## Records from a dataset
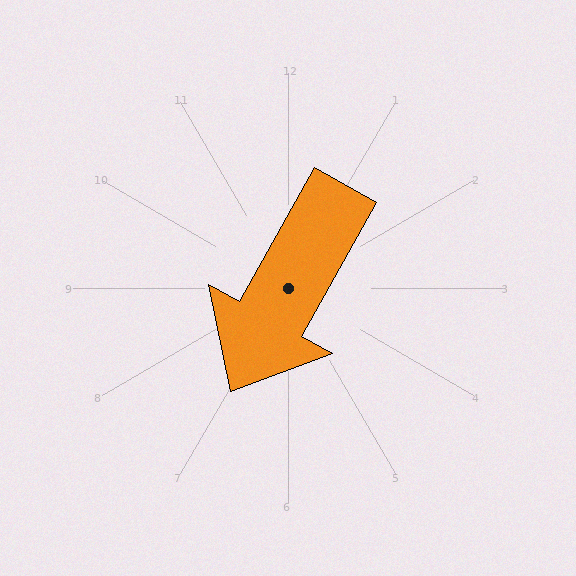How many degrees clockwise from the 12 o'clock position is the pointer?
Approximately 209 degrees.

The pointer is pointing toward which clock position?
Roughly 7 o'clock.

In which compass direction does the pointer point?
Southwest.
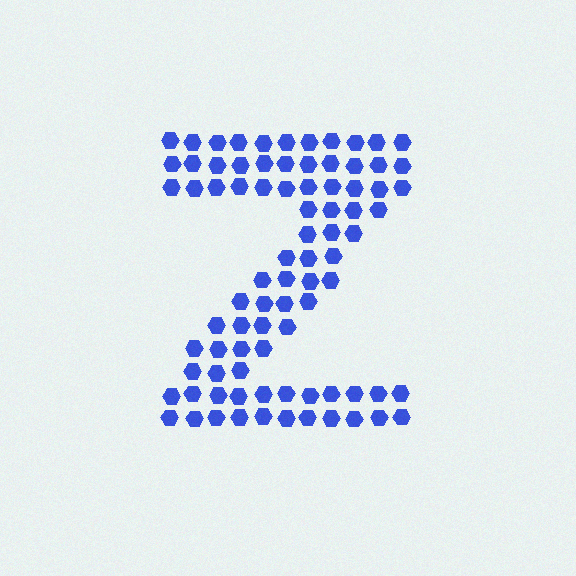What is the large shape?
The large shape is the letter Z.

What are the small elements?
The small elements are hexagons.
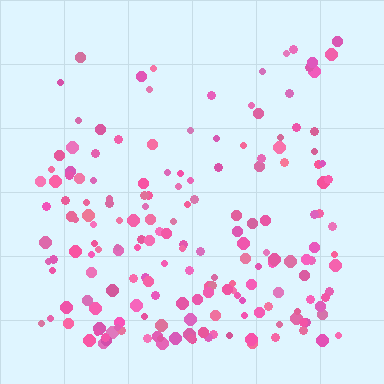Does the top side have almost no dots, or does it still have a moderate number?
Still a moderate number, just noticeably fewer than the bottom.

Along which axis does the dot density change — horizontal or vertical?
Vertical.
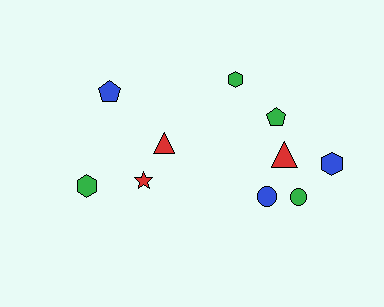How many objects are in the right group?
There are 6 objects.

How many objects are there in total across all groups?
There are 10 objects.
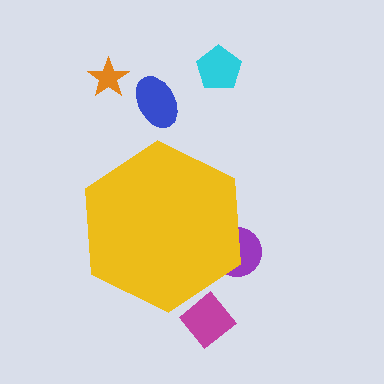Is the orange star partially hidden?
No, the orange star is fully visible.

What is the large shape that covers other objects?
A yellow hexagon.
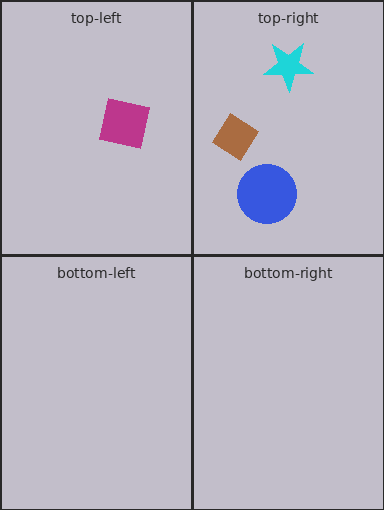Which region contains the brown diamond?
The top-right region.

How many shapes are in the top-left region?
1.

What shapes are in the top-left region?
The magenta square.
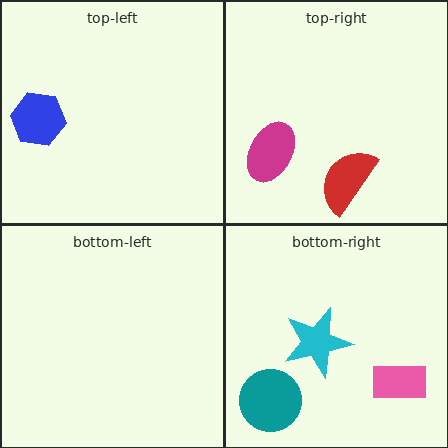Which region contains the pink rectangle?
The bottom-right region.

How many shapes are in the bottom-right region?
3.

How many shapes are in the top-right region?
2.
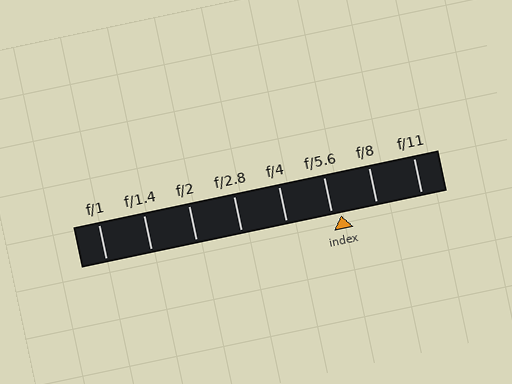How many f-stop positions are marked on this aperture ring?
There are 8 f-stop positions marked.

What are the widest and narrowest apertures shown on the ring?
The widest aperture shown is f/1 and the narrowest is f/11.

## What to produce
Set down the records in full and exactly. Do not carry over any image.

## Correct response
How many degrees clockwise from the 12 o'clock position is the pointer?
Approximately 209 degrees.

The pointer is pointing toward which clock position?
Roughly 7 o'clock.

In which compass direction does the pointer point?
Southwest.
What is the large shape?
The large shape is the letter Z.

What are the small elements?
The small elements are hexagons.
Does the top side have almost no dots, or does it still have a moderate number?
Still a moderate number, just noticeably fewer than the bottom.

Along which axis does the dot density change — horizontal or vertical?
Vertical.
How many objects are in the right group?
There are 6 objects.

How many objects are there in total across all groups?
There are 10 objects.
Is the orange star partially hidden?
No, the orange star is fully visible.

What is the large shape that covers other objects?
A yellow hexagon.
Which region contains the brown diamond?
The top-right region.

How many shapes are in the top-left region?
1.

What shapes are in the top-left region?
The magenta square.
Which region contains the pink rectangle?
The bottom-right region.

How many shapes are in the bottom-right region?
3.

How many shapes are in the top-right region?
2.
How many f-stop positions are marked on this aperture ring?
There are 8 f-stop positions marked.

What are the widest and narrowest apertures shown on the ring?
The widest aperture shown is f/1 and the narrowest is f/11.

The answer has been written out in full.